» Geometric figure dataset entries:
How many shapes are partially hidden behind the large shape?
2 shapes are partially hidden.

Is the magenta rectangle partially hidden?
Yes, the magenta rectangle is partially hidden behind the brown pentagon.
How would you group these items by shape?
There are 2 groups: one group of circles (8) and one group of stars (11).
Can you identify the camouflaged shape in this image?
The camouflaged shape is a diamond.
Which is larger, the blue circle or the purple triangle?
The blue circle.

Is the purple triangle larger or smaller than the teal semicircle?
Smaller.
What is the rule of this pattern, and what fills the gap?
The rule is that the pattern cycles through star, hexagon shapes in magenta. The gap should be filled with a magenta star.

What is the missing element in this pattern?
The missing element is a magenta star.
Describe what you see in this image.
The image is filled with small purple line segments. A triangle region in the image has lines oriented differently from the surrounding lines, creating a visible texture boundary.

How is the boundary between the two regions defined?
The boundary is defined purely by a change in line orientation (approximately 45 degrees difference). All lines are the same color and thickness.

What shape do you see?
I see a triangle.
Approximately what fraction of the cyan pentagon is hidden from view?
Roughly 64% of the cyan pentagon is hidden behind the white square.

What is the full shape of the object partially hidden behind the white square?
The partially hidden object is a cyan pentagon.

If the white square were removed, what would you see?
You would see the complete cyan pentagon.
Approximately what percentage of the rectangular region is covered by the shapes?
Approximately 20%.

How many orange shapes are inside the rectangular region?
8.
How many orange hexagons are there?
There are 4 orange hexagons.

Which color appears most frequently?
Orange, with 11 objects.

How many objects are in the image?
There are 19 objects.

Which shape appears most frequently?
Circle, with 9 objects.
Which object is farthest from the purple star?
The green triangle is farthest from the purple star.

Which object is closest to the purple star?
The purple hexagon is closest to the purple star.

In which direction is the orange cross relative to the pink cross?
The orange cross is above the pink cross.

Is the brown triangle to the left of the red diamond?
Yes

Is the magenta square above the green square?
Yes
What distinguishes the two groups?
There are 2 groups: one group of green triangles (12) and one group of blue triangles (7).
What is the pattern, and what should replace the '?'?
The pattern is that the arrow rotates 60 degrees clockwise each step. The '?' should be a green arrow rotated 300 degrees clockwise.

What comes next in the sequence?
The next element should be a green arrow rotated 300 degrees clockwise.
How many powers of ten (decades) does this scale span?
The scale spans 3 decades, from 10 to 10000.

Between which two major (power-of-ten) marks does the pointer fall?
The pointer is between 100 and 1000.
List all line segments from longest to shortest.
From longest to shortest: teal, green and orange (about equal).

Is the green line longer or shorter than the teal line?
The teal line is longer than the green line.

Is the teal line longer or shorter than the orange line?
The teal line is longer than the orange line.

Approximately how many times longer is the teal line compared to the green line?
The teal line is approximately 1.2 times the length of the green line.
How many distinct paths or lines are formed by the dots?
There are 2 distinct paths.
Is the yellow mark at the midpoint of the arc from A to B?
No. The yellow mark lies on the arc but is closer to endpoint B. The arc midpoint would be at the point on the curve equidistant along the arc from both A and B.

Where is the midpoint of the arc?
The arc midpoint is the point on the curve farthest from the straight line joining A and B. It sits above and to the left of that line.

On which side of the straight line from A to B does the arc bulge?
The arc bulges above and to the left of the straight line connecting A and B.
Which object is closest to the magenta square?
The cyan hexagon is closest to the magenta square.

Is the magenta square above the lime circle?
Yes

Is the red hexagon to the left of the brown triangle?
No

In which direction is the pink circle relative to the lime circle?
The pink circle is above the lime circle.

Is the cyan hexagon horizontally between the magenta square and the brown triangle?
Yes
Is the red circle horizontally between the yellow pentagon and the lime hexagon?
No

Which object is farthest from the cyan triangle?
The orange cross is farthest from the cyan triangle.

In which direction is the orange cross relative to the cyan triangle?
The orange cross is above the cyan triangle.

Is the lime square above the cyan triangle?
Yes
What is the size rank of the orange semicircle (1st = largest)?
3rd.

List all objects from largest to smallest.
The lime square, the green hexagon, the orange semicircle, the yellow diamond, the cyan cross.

» Task statement: Transcribe the material above in its entirety. Match it exactly.

» Finished exercise:
How many shapes are partially hidden behind the large shape?
2 shapes are partially hidden.

Is the magenta rectangle partially hidden?
Yes, the magenta rectangle is partially hidden behind the brown pentagon.
How would you group these items by shape?
There are 2 groups: one group of circles (8) and one group of stars (11).
Can you identify the camouflaged shape in this image?
The camouflaged shape is a diamond.
Which is larger, the blue circle or the purple triangle?
The blue circle.

Is the purple triangle larger or smaller than the teal semicircle?
Smaller.
What is the rule of this pattern, and what fills the gap?
The rule is that the pattern cycles through star, hexagon shapes in magenta. The gap should be filled with a magenta star.

What is the missing element in this pattern?
The missing element is a magenta star.
Describe what you see in this image.
The image is filled with small purple line segments. A triangle region in the image has lines oriented differently from the surrounding lines, creating a visible texture boundary.

How is the boundary between the two regions defined?
The boundary is defined purely by a change in line orientation (approximately 45 degrees difference). All lines are the same color and thickness.

What shape do you see?
I see a triangle.
Approximately what fraction of the cyan pentagon is hidden from view?
Roughly 64% of the cyan pentagon is hidden behind the white square.

What is the full shape of the object partially hidden behind the white square?
The partially hidden object is a cyan pentagon.

If the white square were removed, what would you see?
You would see the complete cyan pentagon.
Approximately what percentage of the rectangular region is covered by the shapes?
Approximately 20%.

How many orange shapes are inside the rectangular region?
8.
How many orange hexagons are there?
There are 4 orange hexagons.

Which color appears most frequently?
Orange, with 11 objects.

How many objects are in the image?
There are 19 objects.

Which shape appears most frequently?
Circle, with 9 objects.
Which object is farthest from the purple star?
The green triangle is farthest from the purple star.

Which object is closest to the purple star?
The purple hexagon is closest to the purple star.

In which direction is the orange cross relative to the pink cross?
The orange cross is above the pink cross.

Is the brown triangle to the left of the red diamond?
Yes

Is the magenta square above the green square?
Yes
What distinguishes the two groups?
There are 2 groups: one group of green triangles (12) and one group of blue triangles (7).
What is the pattern, and what should replace the '?'?
The pattern is that the arrow rotates 60 degrees clockwise each step. The '?' should be a green arrow rotated 300 degrees clockwise.

What comes next in the sequence?
The next element should be a green arrow rotated 300 degrees clockwise.
How many powers of ten (decades) does this scale span?
The scale spans 3 decades, from 10 to 10000.

Between which two major (power-of-ten) marks does the pointer fall?
The pointer is between 100 and 1000.
List all line segments from longest to shortest.
From longest to shortest: teal, green and orange (about equal).

Is the green line longer or shorter than the teal line?
The teal line is longer than the green line.

Is the teal line longer or shorter than the orange line?
The teal line is longer than the orange line.

Approximately how many times longer is the teal line compared to the green line?
The teal line is approximately 1.2 times the length of the green line.
How many distinct paths or lines are formed by the dots?
There are 2 distinct paths.
Is the yellow mark at the midpoint of the arc from A to B?
No. The yellow mark lies on the arc but is closer to endpoint B. The arc midpoint would be at the point on the curve equidistant along the arc from both A and B.

Where is the midpoint of the arc?
The arc midpoint is the point on the curve farthest from the straight line joining A and B. It sits above and to the left of that line.

On which side of the straight line from A to B does the arc bulge?
The arc bulges above and to the left of the straight line connecting A and B.
Which object is closest to the magenta square?
The cyan hexagon is closest to the magenta square.

Is the magenta square above the lime circle?
Yes

Is the red hexagon to the left of the brown triangle?
No

In which direction is the pink circle relative to the lime circle?
The pink circle is above the lime circle.

Is the cyan hexagon horizontally between the magenta square and the brown triangle?
Yes
Is the red circle horizontally between the yellow pentagon and the lime hexagon?
No

Which object is farthest from the cyan triangle?
The orange cross is farthest from the cyan triangle.

In which direction is the orange cross relative to the cyan triangle?
The orange cross is above the cyan triangle.

Is the lime square above the cyan triangle?
Yes
What is the size rank of the orange semicircle (1st = largest)?
3rd.

List all objects from largest to smallest.
The lime square, the green hexagon, the orange semicircle, the yellow diamond, the cyan cross.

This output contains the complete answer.